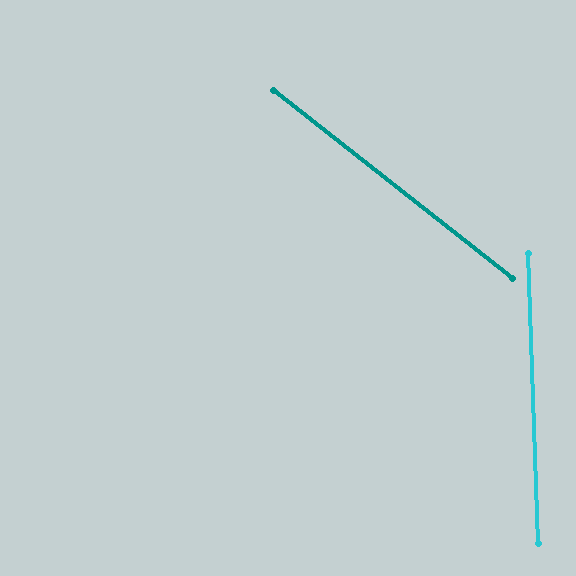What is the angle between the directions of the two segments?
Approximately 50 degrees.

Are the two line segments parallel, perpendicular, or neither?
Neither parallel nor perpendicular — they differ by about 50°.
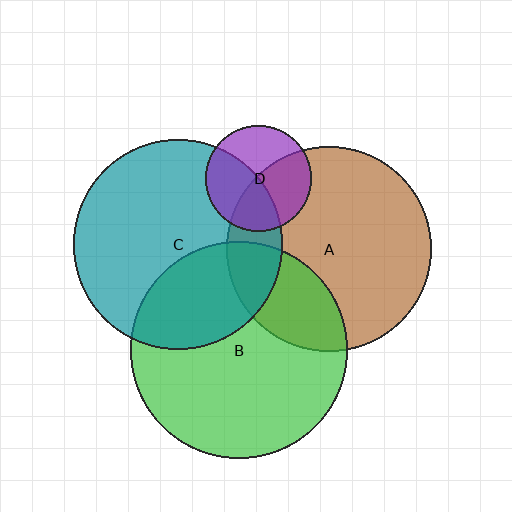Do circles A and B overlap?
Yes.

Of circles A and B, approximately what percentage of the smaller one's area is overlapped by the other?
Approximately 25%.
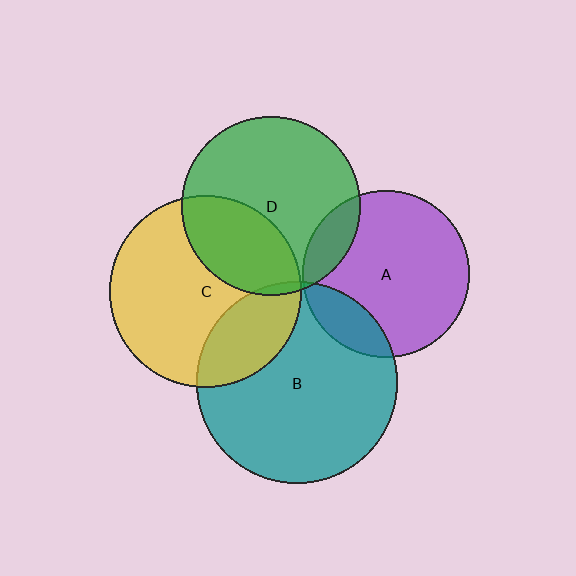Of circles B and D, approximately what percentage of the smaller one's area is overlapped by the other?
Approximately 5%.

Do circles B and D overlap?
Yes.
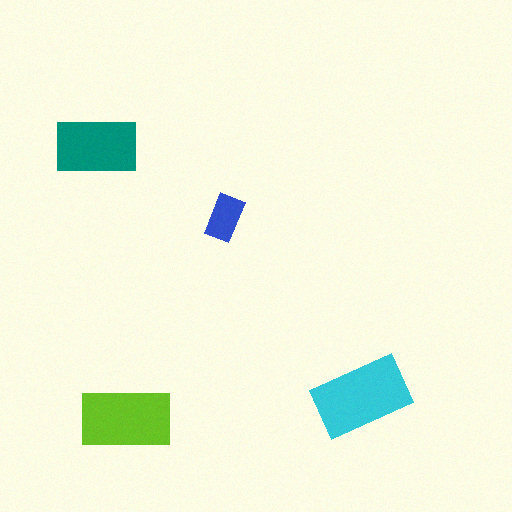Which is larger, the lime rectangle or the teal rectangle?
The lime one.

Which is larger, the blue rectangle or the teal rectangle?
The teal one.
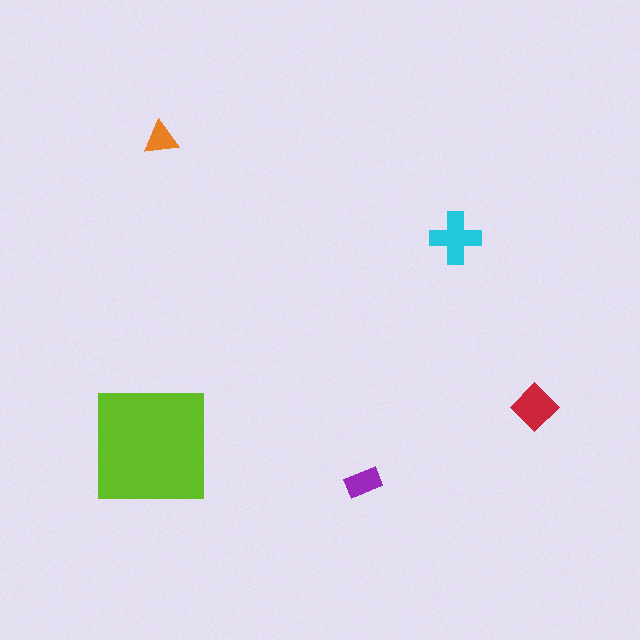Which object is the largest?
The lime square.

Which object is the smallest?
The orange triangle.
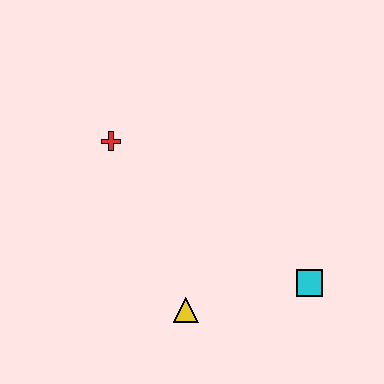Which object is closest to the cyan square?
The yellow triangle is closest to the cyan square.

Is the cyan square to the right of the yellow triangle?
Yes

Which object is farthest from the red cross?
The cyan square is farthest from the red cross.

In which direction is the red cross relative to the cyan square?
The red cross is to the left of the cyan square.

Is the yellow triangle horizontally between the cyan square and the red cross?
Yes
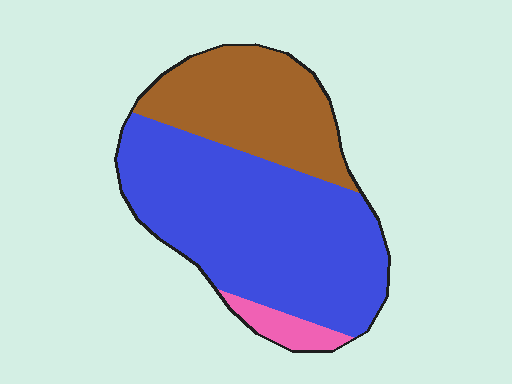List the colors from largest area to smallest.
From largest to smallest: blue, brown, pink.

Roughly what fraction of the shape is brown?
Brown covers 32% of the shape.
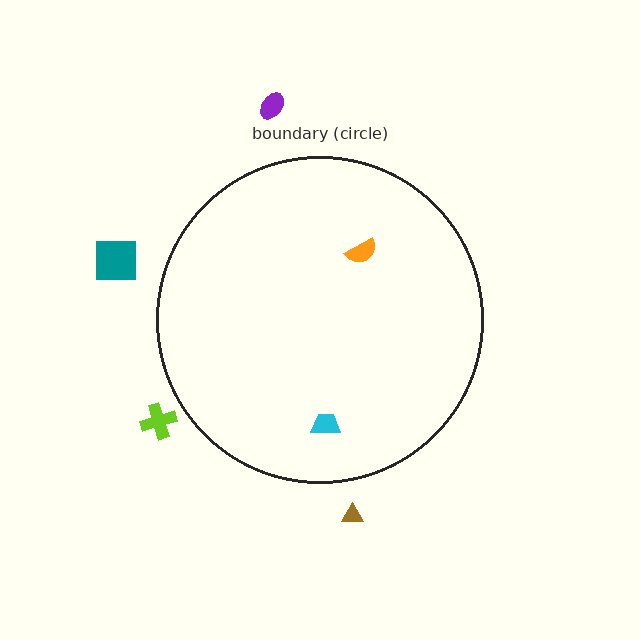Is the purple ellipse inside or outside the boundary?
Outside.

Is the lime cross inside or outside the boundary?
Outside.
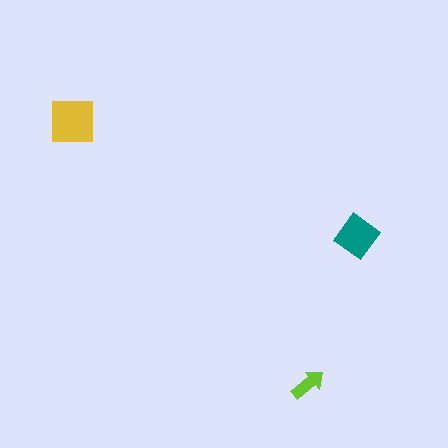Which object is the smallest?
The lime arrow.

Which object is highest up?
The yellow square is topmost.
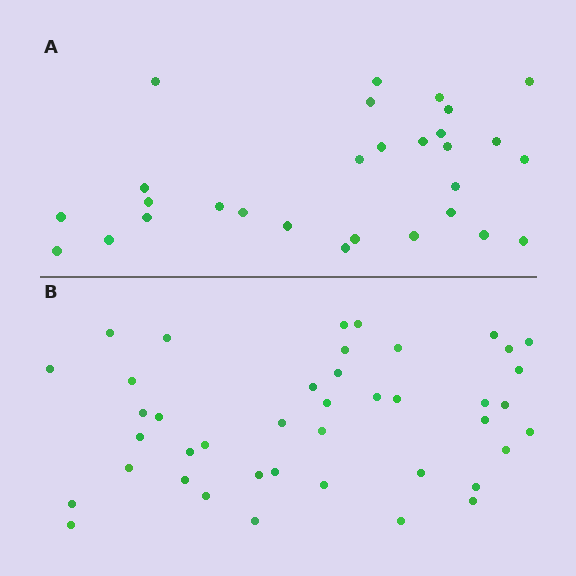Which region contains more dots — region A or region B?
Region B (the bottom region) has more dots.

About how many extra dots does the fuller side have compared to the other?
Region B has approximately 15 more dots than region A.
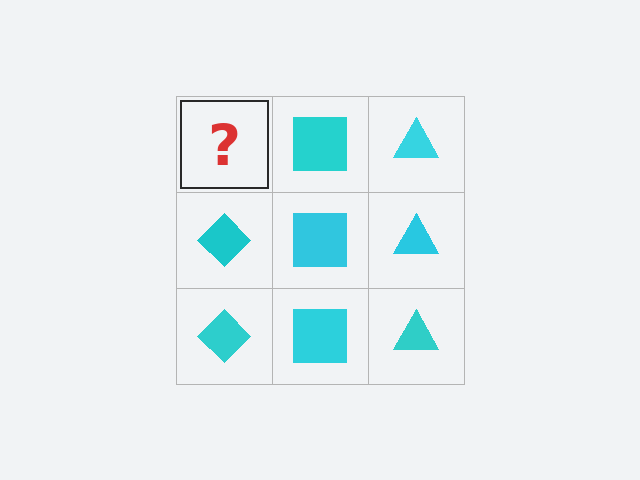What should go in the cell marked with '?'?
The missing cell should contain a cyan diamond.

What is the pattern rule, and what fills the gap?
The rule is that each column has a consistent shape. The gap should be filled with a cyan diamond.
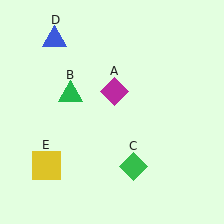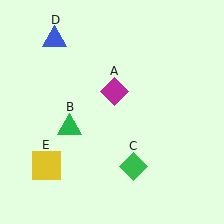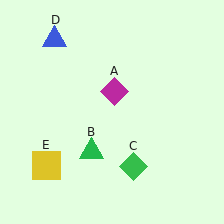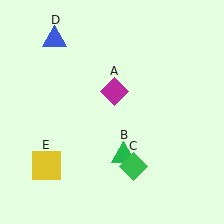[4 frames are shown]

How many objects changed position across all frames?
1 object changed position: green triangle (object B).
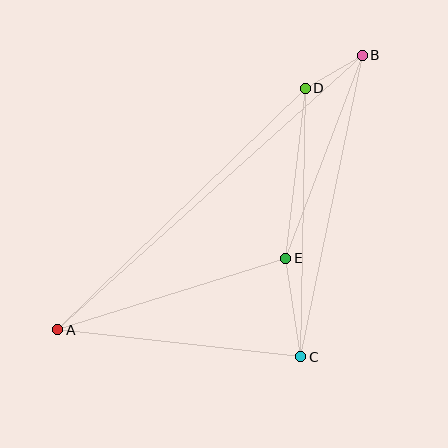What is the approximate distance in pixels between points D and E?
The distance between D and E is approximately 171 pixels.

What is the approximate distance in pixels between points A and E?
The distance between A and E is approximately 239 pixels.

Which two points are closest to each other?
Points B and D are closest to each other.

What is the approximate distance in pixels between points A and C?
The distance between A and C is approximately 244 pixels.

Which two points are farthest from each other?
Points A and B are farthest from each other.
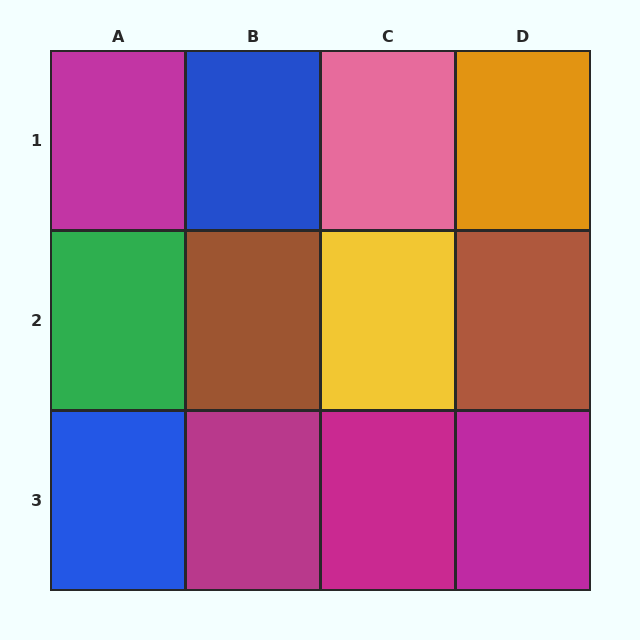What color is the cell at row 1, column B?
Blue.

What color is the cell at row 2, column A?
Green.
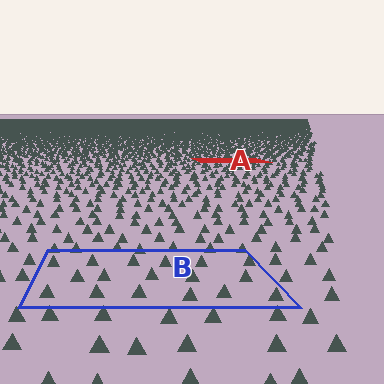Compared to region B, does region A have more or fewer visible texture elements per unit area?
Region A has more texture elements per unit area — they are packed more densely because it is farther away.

- [Aim] Transcribe each entry precisely as given, leaving the pictures out.

- [Answer to this problem]
What is the angle between the directions of the two segments?
Approximately 50 degrees.

Are the two line segments parallel, perpendicular, or neither?
Neither parallel nor perpendicular — they differ by about 50°.
Do circles A and B overlap?
Yes.

Of circles A and B, approximately what percentage of the smaller one's area is overlapped by the other?
Approximately 25%.
Of circles B and D, approximately what percentage of the smaller one's area is overlapped by the other?
Approximately 5%.

Do circles B and D overlap?
Yes.
Which is larger, the lime rectangle or the teal rectangle?
The lime one.

Which is larger, the blue rectangle or the teal rectangle?
The teal one.
Which object is the largest?
The lime square.

Which object is the smallest?
The orange triangle.
Which object is closest to the cyan square?
The yellow triangle is closest to the cyan square.

Is the cyan square to the right of the yellow triangle?
Yes

Which object is farthest from the red cross?
The cyan square is farthest from the red cross.

In which direction is the red cross relative to the cyan square?
The red cross is to the left of the cyan square.

Is the yellow triangle horizontally between the cyan square and the red cross?
Yes
List the colors from largest area to smallest.
From largest to smallest: blue, brown, pink.

Roughly what fraction of the shape is brown?
Brown covers 32% of the shape.
Is the purple ellipse inside or outside the boundary?
Outside.

Is the lime cross inside or outside the boundary?
Outside.
Which object is the smallest?
The lime arrow.

Which object is highest up?
The yellow square is topmost.
Which region contains more dots — region A or region B?
Region B (the bottom region) has more dots.

About how many extra dots does the fuller side have compared to the other?
Region B has approximately 15 more dots than region A.
What should go in the cell marked with '?'?
The missing cell should contain a cyan diamond.

What is the pattern rule, and what fills the gap?
The rule is that each column has a consistent shape. The gap should be filled with a cyan diamond.
[4 frames are shown]

How many objects changed position across all frames?
1 object changed position: green triangle (object B).
What is the approximate distance in pixels between points D and E?
The distance between D and E is approximately 171 pixels.

What is the approximate distance in pixels between points A and E?
The distance between A and E is approximately 239 pixels.

Which two points are closest to each other?
Points B and D are closest to each other.

What is the approximate distance in pixels between points A and C?
The distance between A and C is approximately 244 pixels.

Which two points are farthest from each other?
Points A and B are farthest from each other.
What color is the cell at row 1, column B?
Blue.

What color is the cell at row 2, column A?
Green.
Compared to region B, does region A have more or fewer visible texture elements per unit area?
Region A has more texture elements per unit area — they are packed more densely because it is farther away.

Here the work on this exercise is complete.